* _Exercise aim_
Every record below must be copied exactly, with images dropped.

(Extracted data entries)
※

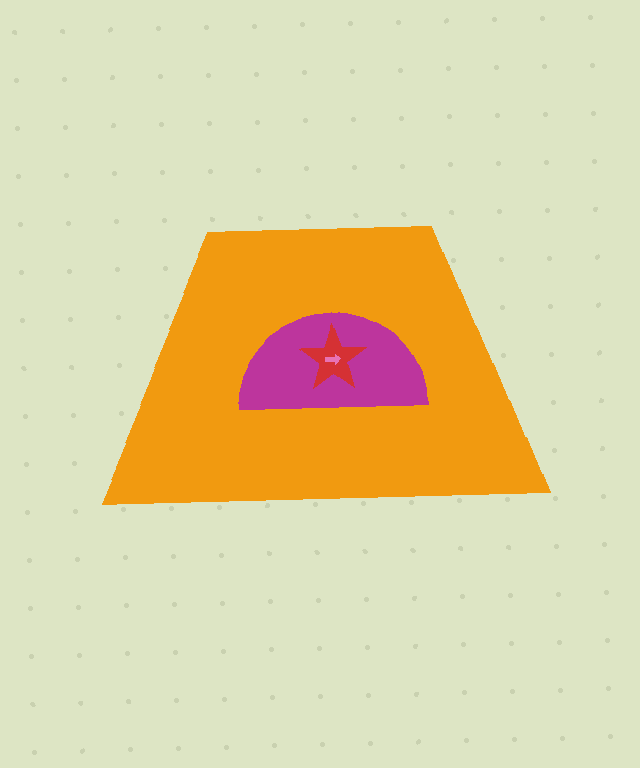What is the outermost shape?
The orange trapezoid.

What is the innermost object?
The pink arrow.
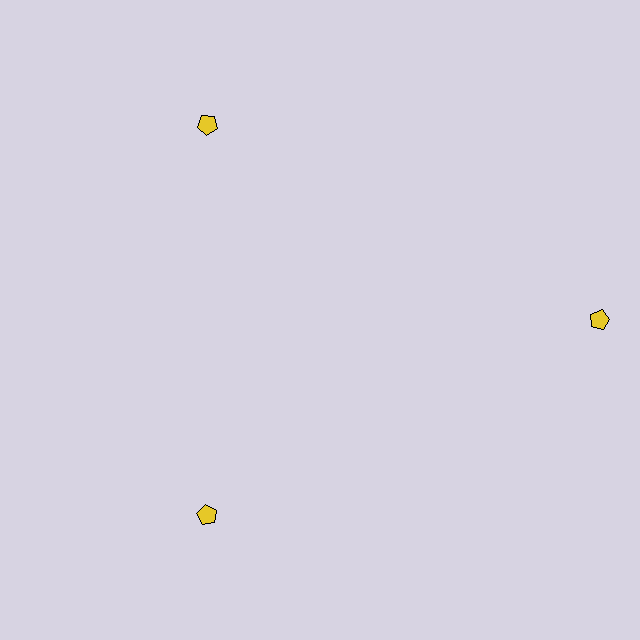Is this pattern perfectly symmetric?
No. The 3 yellow pentagons are arranged in a ring, but one element near the 3 o'clock position is pushed outward from the center, breaking the 3-fold rotational symmetry.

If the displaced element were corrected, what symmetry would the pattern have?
It would have 3-fold rotational symmetry — the pattern would map onto itself every 120 degrees.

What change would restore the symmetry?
The symmetry would be restored by moving it inward, back onto the ring so that all 3 pentagons sit at equal angles and equal distance from the center.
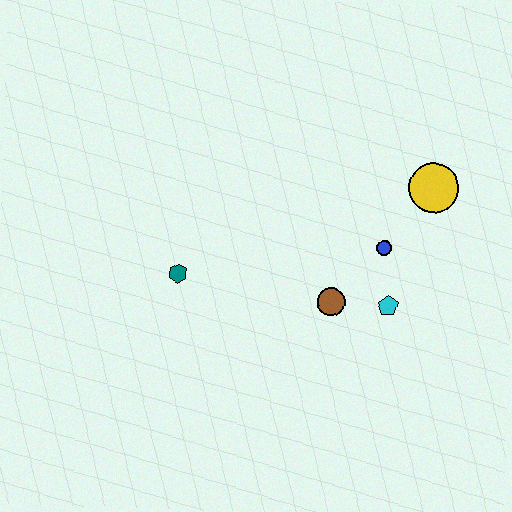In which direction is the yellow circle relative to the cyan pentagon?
The yellow circle is above the cyan pentagon.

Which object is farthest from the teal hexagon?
The yellow circle is farthest from the teal hexagon.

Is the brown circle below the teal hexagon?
Yes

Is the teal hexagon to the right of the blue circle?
No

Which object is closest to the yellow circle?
The blue circle is closest to the yellow circle.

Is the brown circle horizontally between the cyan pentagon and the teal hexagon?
Yes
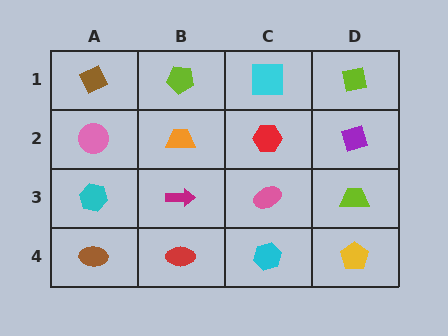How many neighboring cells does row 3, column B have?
4.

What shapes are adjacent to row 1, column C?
A red hexagon (row 2, column C), a lime pentagon (row 1, column B), a lime square (row 1, column D).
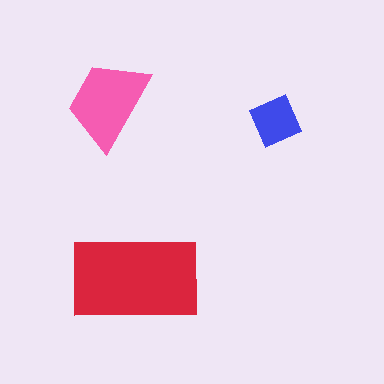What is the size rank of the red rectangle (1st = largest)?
1st.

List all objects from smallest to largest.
The blue square, the pink trapezoid, the red rectangle.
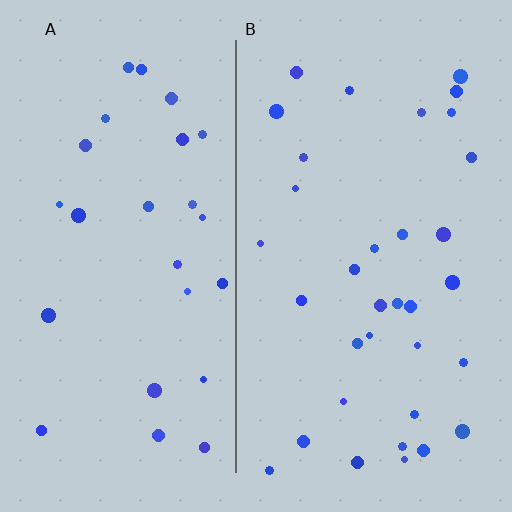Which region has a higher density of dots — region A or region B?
B (the right).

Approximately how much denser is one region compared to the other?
Approximately 1.3× — region B over region A.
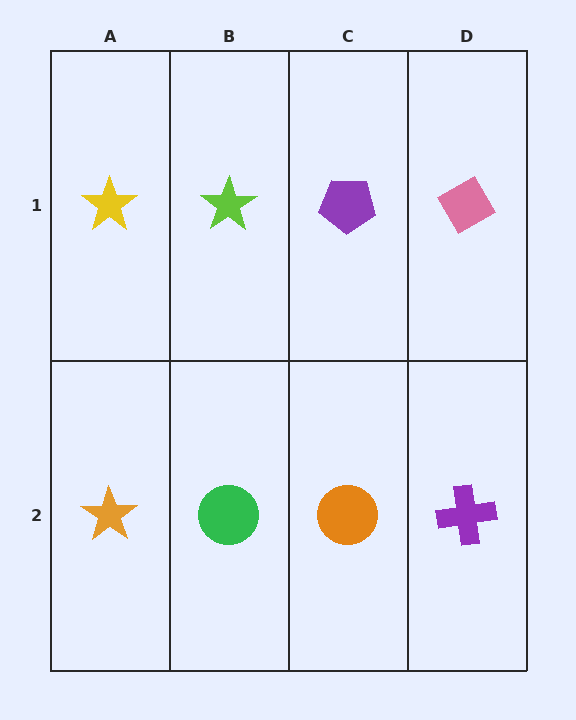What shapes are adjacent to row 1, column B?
A green circle (row 2, column B), a yellow star (row 1, column A), a purple pentagon (row 1, column C).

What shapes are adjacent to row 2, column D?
A pink diamond (row 1, column D), an orange circle (row 2, column C).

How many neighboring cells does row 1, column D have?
2.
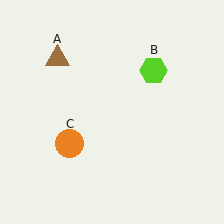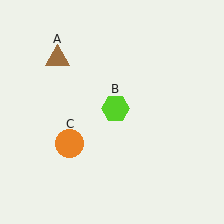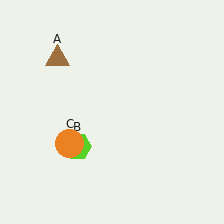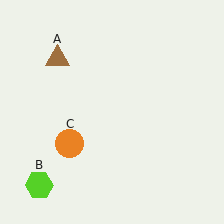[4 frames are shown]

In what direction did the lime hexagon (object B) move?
The lime hexagon (object B) moved down and to the left.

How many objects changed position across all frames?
1 object changed position: lime hexagon (object B).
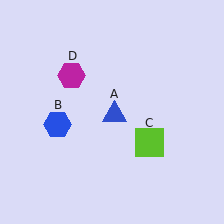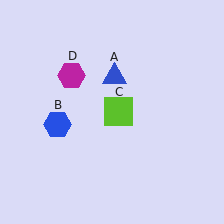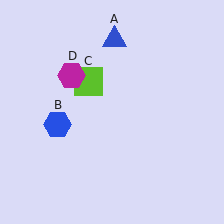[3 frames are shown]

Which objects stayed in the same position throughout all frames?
Blue hexagon (object B) and magenta hexagon (object D) remained stationary.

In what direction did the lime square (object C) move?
The lime square (object C) moved up and to the left.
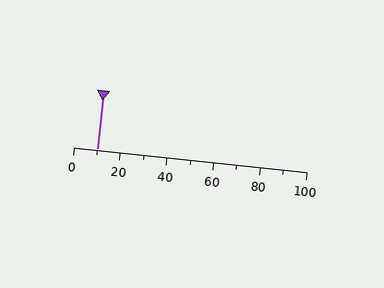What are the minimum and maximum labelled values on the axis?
The axis runs from 0 to 100.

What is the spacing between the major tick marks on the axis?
The major ticks are spaced 20 apart.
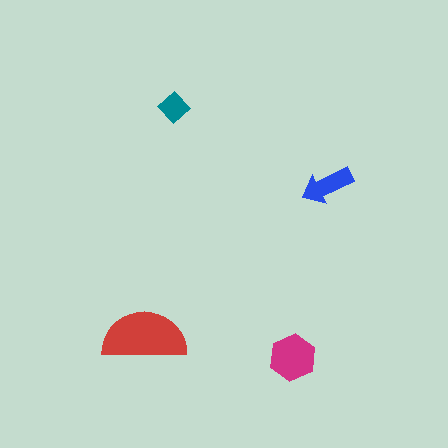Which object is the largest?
The red semicircle.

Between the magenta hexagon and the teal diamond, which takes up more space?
The magenta hexagon.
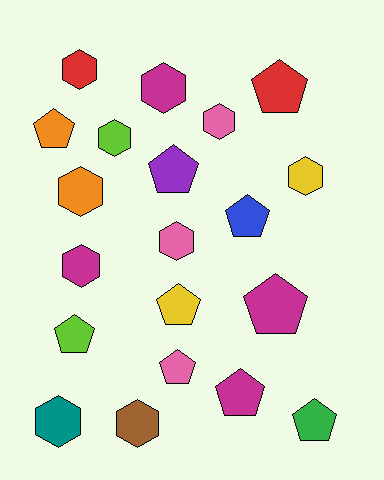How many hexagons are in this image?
There are 10 hexagons.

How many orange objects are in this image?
There are 2 orange objects.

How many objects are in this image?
There are 20 objects.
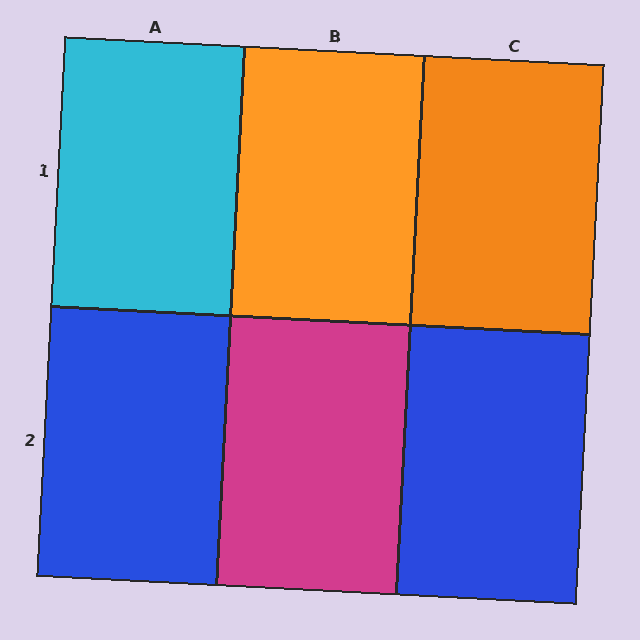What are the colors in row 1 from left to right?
Cyan, orange, orange.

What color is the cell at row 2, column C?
Blue.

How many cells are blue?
2 cells are blue.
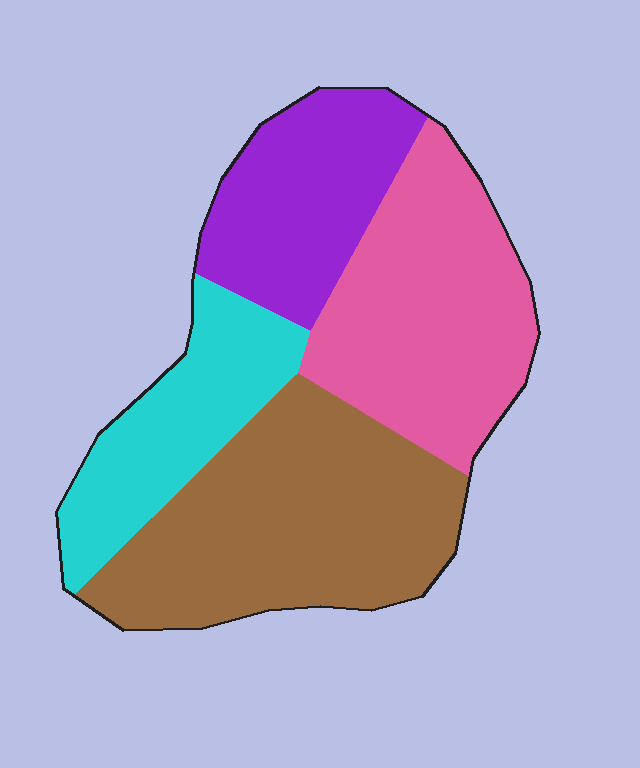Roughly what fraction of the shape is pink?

※

* _Task response_
What is the outermost shape?
The orange trapezoid.

What is the innermost object?
The pink arrow.
Is this pattern perfectly symmetric?
No. The 3 yellow pentagons are arranged in a ring, but one element near the 3 o'clock position is pushed outward from the center, breaking the 3-fold rotational symmetry.

If the displaced element were corrected, what symmetry would the pattern have?
It would have 3-fold rotational symmetry — the pattern would map onto itself every 120 degrees.

What change would restore the symmetry?
The symmetry would be restored by moving it inward, back onto the ring so that all 3 pentagons sit at equal angles and equal distance from the center.
In which direction is the yellow circle relative to the cyan pentagon?
The yellow circle is above the cyan pentagon.

Which object is farthest from the teal hexagon?
The yellow circle is farthest from the teal hexagon.

Is the brown circle below the teal hexagon?
Yes

Is the teal hexagon to the right of the blue circle?
No

Which object is closest to the yellow circle?
The blue circle is closest to the yellow circle.

Is the brown circle horizontally between the cyan pentagon and the teal hexagon?
Yes
How many neighboring cells does row 3, column B have?
4.

What shapes are adjacent to row 1, column C?
A red hexagon (row 2, column C), a lime pentagon (row 1, column B), a lime square (row 1, column D).
What is the size rank of the red rectangle (1st = largest)?
1st.

List all objects from smallest to largest.
The blue square, the pink trapezoid, the red rectangle.
Which region has a higher density of dots — region A or region B?
B (the right).

Approximately how much denser is one region compared to the other?
Approximately 1.3× — region B over region A.
What shapes are adjacent to row 1, column B?
A green circle (row 2, column B), a yellow star (row 1, column A), a purple pentagon (row 1, column C).

What shapes are adjacent to row 2, column D?
A pink diamond (row 1, column D), an orange circle (row 2, column C).

How many neighboring cells does row 1, column D have?
2.
[4 frames are shown]

In what direction did the lime hexagon (object B) move?
The lime hexagon (object B) moved down and to the left.

How many objects changed position across all frames?
1 object changed position: lime hexagon (object B).
[3 frames are shown]

Which objects stayed in the same position throughout all frames?
Blue hexagon (object B) and magenta hexagon (object D) remained stationary.

In what direction did the lime square (object C) move?
The lime square (object C) moved up and to the left.
What are the minimum and maximum labelled values on the axis?
The axis runs from 0 to 100.

What is the spacing between the major tick marks on the axis?
The major ticks are spaced 20 apart.
Which object is the largest?
The red semicircle.

Between the magenta hexagon and the teal diamond, which takes up more space?
The magenta hexagon.
How many hexagons are in this image?
There are 10 hexagons.

How many orange objects are in this image?
There are 2 orange objects.

How many objects are in this image?
There are 20 objects.
What are the colors in row 1 from left to right?
Cyan, orange, orange.

What color is the cell at row 2, column C?
Blue.

How many cells are blue?
2 cells are blue.
Roughly what fraction of the shape is pink?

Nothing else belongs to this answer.